## Start DATA FOR THIS TASK

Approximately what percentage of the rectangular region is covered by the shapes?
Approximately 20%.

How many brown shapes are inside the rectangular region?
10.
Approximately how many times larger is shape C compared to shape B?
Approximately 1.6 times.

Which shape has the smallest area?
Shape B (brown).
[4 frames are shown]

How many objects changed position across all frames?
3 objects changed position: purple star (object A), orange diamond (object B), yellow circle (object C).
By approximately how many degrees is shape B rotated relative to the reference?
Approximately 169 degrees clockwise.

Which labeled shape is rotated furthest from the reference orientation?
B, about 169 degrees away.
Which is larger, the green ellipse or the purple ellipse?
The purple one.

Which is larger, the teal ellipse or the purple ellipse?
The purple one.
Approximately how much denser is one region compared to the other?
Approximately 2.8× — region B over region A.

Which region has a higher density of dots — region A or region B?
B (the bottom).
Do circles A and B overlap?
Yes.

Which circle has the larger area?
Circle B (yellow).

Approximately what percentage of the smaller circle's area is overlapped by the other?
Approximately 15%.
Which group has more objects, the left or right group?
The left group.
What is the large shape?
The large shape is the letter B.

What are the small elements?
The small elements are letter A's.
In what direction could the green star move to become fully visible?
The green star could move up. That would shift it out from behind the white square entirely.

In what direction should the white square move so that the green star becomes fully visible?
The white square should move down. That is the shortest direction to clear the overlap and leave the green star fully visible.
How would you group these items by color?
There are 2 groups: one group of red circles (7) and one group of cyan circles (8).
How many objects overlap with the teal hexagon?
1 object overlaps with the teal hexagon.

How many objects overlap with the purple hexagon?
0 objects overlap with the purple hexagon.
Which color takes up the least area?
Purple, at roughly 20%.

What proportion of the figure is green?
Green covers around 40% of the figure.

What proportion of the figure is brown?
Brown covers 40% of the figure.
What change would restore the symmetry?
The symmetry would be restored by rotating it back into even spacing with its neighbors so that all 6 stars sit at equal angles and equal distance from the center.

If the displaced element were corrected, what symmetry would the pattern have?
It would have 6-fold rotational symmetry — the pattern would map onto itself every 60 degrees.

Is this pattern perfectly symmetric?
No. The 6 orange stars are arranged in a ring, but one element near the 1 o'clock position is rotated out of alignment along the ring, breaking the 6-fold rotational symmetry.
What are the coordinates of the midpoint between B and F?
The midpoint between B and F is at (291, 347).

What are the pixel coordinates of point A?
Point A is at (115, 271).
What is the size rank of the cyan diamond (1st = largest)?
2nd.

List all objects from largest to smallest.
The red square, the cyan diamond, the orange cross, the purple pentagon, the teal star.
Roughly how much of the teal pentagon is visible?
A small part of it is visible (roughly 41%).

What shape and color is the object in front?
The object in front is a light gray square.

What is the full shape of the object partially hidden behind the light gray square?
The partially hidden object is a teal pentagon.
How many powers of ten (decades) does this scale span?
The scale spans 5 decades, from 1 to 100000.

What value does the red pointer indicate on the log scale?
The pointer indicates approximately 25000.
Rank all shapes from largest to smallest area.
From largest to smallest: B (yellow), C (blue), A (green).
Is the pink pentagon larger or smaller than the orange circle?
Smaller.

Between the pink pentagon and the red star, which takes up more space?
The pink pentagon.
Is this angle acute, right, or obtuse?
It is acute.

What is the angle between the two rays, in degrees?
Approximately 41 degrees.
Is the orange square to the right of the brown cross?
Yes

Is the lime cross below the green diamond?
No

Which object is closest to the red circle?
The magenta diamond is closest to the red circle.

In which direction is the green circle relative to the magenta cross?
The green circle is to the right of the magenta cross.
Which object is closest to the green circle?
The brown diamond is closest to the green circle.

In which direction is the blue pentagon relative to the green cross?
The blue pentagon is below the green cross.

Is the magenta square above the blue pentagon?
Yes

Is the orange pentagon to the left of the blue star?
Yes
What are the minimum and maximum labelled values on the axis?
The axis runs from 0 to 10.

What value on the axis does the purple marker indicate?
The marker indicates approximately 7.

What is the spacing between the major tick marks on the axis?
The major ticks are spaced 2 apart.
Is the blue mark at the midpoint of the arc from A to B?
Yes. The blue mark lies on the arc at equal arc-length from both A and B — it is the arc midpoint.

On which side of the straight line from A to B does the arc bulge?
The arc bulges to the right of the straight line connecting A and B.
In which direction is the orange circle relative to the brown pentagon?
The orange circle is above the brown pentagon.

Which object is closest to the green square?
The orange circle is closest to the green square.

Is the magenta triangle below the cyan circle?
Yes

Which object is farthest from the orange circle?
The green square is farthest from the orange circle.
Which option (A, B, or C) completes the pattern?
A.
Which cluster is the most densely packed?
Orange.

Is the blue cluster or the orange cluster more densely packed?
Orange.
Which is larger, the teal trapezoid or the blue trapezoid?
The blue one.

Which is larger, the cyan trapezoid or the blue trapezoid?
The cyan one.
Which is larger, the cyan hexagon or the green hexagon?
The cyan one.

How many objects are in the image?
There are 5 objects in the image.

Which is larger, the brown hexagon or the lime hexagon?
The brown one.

## End DATA FOR THIS TASK

• [WHAT IS EXPECTED] Repeat the listing above without any change.

• [PROBLEM SOLUTION]
Approximately what percentage of the rectangular region is covered by the shapes?
Approximately 20%.

How many brown shapes are inside the rectangular region?
10.
Approximately how many times larger is shape C compared to shape B?
Approximately 1.6 times.

Which shape has the smallest area?
Shape B (brown).
[4 frames are shown]

How many objects changed position across all frames?
3 objects changed position: purple star (object A), orange diamond (object B), yellow circle (object C).
By approximately how many degrees is shape B rotated relative to the reference?
Approximately 169 degrees clockwise.

Which labeled shape is rotated furthest from the reference orientation?
B, about 169 degrees away.
Which is larger, the green ellipse or the purple ellipse?
The purple one.

Which is larger, the teal ellipse or the purple ellipse?
The purple one.
Approximately how much denser is one region compared to the other?
Approximately 2.8× — region B over region A.

Which region has a higher density of dots — region A or region B?
B (the bottom).
Do circles A and B overlap?
Yes.

Which circle has the larger area?
Circle B (yellow).

Approximately what percentage of the smaller circle's area is overlapped by the other?
Approximately 15%.
Which group has more objects, the left or right group?
The left group.
What is the large shape?
The large shape is the letter B.

What are the small elements?
The small elements are letter A's.
In what direction could the green star move to become fully visible?
The green star could move up. That would shift it out from behind the white square entirely.

In what direction should the white square move so that the green star becomes fully visible?
The white square should move down. That is the shortest direction to clear the overlap and leave the green star fully visible.
How would you group these items by color?
There are 2 groups: one group of red circles (7) and one group of cyan circles (8).
How many objects overlap with the teal hexagon?
1 object overlaps with the teal hexagon.

How many objects overlap with the purple hexagon?
0 objects overlap with the purple hexagon.
Which color takes up the least area?
Purple, at roughly 20%.

What proportion of the figure is green?
Green covers around 40% of the figure.

What proportion of the figure is brown?
Brown covers 40% of the figure.
What change would restore the symmetry?
The symmetry would be restored by rotating it back into even spacing with its neighbors so that all 6 stars sit at equal angles and equal distance from the center.

If the displaced element were corrected, what symmetry would the pattern have?
It would have 6-fold rotational symmetry — the pattern would map onto itself every 60 degrees.

Is this pattern perfectly symmetric?
No. The 6 orange stars are arranged in a ring, but one element near the 1 o'clock position is rotated out of alignment along the ring, breaking the 6-fold rotational symmetry.
What are the coordinates of the midpoint between B and F?
The midpoint between B and F is at (291, 347).

What are the pixel coordinates of point A?
Point A is at (115, 271).
What is the size rank of the cyan diamond (1st = largest)?
2nd.

List all objects from largest to smallest.
The red square, the cyan diamond, the orange cross, the purple pentagon, the teal star.
Roughly how much of the teal pentagon is visible?
A small part of it is visible (roughly 41%).

What shape and color is the object in front?
The object in front is a light gray square.

What is the full shape of the object partially hidden behind the light gray square?
The partially hidden object is a teal pentagon.
How many powers of ten (decades) does this scale span?
The scale spans 5 decades, from 1 to 100000.

What value does the red pointer indicate on the log scale?
The pointer indicates approximately 25000.
Rank all shapes from largest to smallest area.
From largest to smallest: B (yellow), C (blue), A (green).
Is the pink pentagon larger or smaller than the orange circle?
Smaller.

Between the pink pentagon and the red star, which takes up more space?
The pink pentagon.
Is this angle acute, right, or obtuse?
It is acute.

What is the angle between the two rays, in degrees?
Approximately 41 degrees.
Is the orange square to the right of the brown cross?
Yes

Is the lime cross below the green diamond?
No

Which object is closest to the red circle?
The magenta diamond is closest to the red circle.

In which direction is the green circle relative to the magenta cross?
The green circle is to the right of the magenta cross.
Which object is closest to the green circle?
The brown diamond is closest to the green circle.

In which direction is the blue pentagon relative to the green cross?
The blue pentagon is below the green cross.

Is the magenta square above the blue pentagon?
Yes

Is the orange pentagon to the left of the blue star?
Yes
What are the minimum and maximum labelled values on the axis?
The axis runs from 0 to 10.

What value on the axis does the purple marker indicate?
The marker indicates approximately 7.

What is the spacing between the major tick marks on the axis?
The major ticks are spaced 2 apart.
Is the blue mark at the midpoint of the arc from A to B?
Yes. The blue mark lies on the arc at equal arc-length from both A and B — it is the arc midpoint.

On which side of the straight line from A to B does the arc bulge?
The arc bulges to the right of the straight line connecting A and B.
In which direction is the orange circle relative to the brown pentagon?
The orange circle is above the brown pentagon.

Which object is closest to the green square?
The orange circle is closest to the green square.

Is the magenta triangle below the cyan circle?
Yes

Which object is farthest from the orange circle?
The green square is farthest from the orange circle.
Which option (A, B, or C) completes the pattern?
A.
Which cluster is the most densely packed?
Orange.

Is the blue cluster or the orange cluster more densely packed?
Orange.
Which is larger, the teal trapezoid or the blue trapezoid?
The blue one.

Which is larger, the cyan trapezoid or the blue trapezoid?
The cyan one.
Which is larger, the cyan hexagon or the green hexagon?
The cyan one.

How many objects are in the image?
There are 5 objects in the image.

Which is larger, the brown hexagon or the lime hexagon?
The brown one.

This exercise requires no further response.